* START *

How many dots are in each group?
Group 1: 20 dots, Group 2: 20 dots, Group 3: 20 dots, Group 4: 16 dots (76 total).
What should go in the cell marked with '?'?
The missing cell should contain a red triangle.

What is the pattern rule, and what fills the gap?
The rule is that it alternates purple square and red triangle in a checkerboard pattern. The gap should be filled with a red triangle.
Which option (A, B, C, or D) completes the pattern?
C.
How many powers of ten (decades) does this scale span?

* END *
* START *

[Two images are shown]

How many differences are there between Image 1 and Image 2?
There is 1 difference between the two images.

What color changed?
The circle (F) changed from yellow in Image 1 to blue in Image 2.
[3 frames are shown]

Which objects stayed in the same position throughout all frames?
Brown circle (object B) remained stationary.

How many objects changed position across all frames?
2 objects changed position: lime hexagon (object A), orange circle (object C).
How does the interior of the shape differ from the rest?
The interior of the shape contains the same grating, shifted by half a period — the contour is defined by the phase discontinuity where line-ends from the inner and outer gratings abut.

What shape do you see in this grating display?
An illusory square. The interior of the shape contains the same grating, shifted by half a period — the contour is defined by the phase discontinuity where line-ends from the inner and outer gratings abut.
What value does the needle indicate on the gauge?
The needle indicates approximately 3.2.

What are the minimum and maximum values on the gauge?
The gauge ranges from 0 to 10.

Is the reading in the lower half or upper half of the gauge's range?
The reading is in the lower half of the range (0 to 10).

* END *
* START *

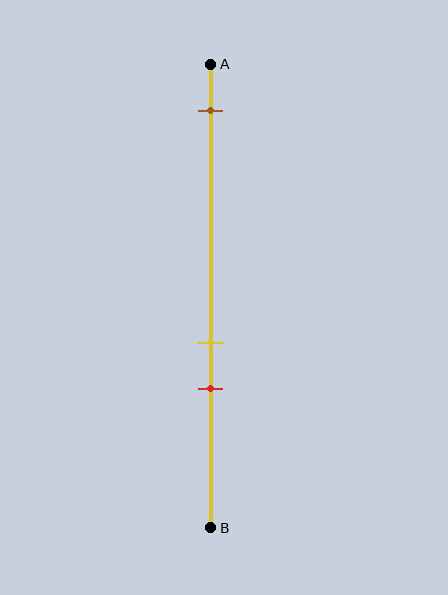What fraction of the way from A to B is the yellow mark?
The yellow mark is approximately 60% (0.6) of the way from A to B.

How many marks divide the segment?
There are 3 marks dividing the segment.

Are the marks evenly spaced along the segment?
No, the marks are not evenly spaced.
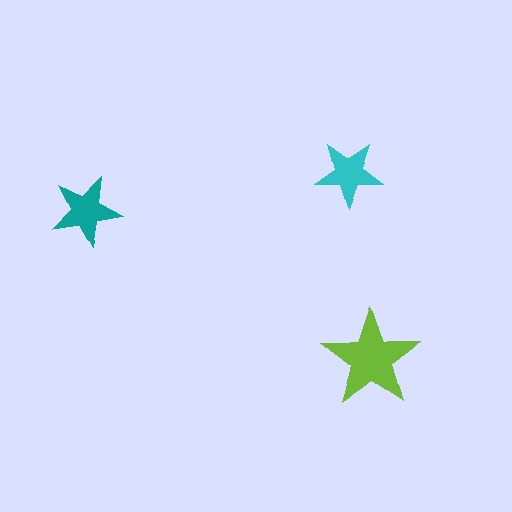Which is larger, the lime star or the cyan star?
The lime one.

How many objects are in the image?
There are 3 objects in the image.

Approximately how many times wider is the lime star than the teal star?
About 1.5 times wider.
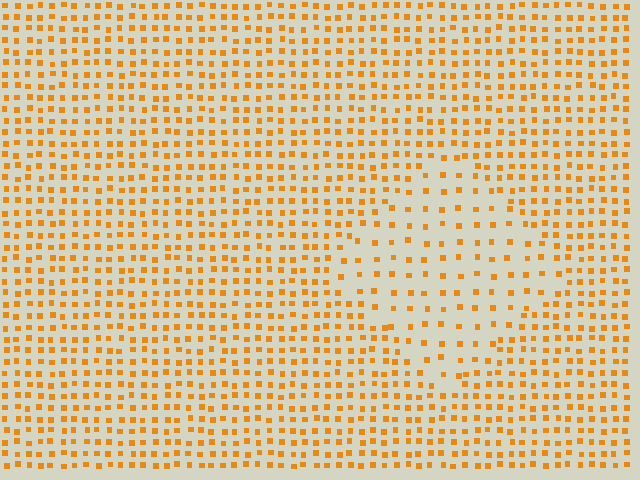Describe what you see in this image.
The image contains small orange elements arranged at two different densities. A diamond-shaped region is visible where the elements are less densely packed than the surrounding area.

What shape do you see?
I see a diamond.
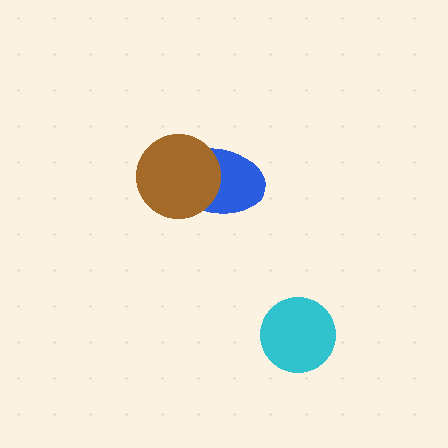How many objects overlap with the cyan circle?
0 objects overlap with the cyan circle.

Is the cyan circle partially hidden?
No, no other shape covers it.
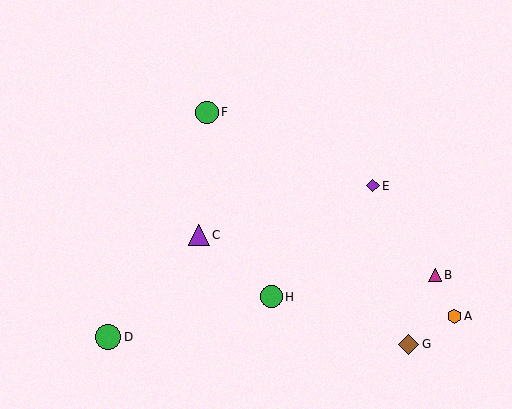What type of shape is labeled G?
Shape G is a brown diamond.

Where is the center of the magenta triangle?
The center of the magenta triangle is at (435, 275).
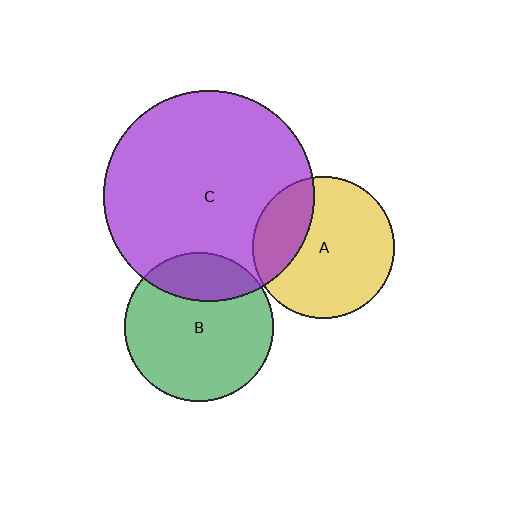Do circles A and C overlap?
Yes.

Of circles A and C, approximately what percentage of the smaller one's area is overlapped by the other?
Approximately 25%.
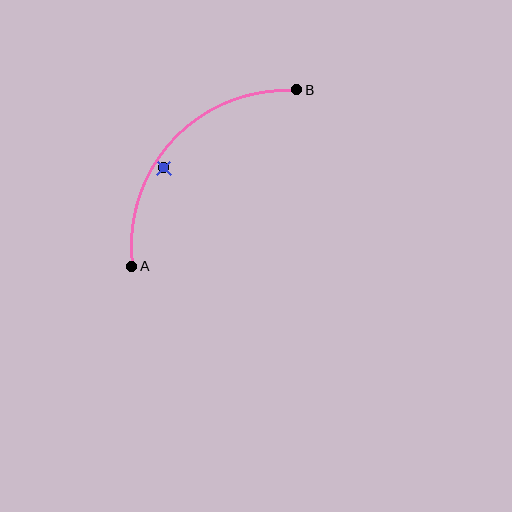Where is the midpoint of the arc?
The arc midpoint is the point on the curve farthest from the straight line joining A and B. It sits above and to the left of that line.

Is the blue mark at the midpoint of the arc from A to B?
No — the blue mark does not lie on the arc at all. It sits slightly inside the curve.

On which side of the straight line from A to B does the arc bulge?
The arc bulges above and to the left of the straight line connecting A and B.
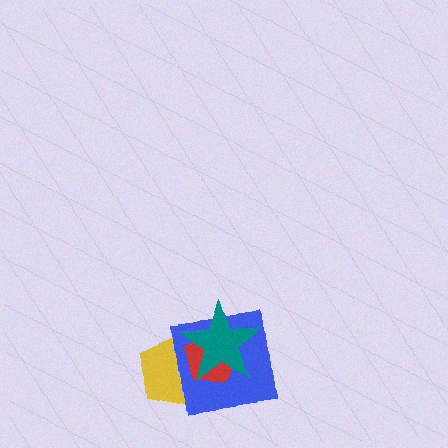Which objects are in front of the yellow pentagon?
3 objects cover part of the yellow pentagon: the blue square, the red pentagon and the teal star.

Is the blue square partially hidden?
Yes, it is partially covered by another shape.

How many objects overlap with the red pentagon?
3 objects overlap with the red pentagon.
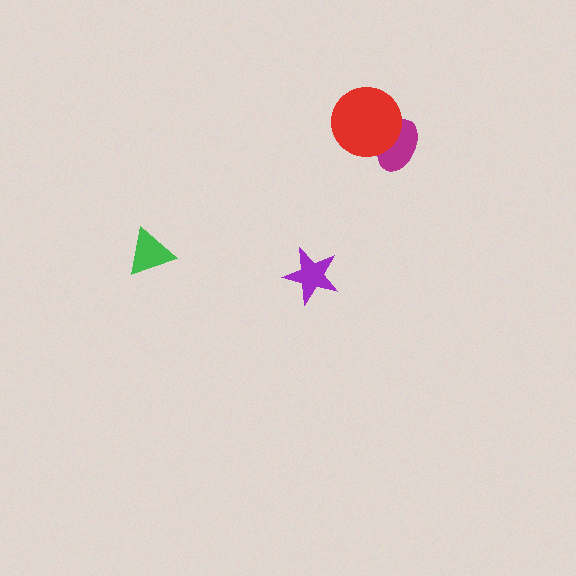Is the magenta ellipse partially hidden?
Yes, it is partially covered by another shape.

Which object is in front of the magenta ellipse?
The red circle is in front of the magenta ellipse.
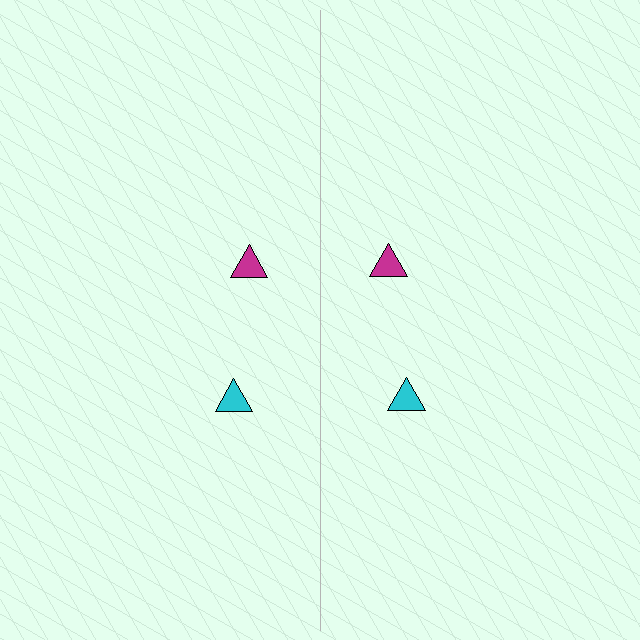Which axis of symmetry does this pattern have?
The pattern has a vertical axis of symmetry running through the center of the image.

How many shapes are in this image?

* END *

Say how many lines above contain the string "shown". Answer with the number only.

## ANSWER TO THE PROBLEM
2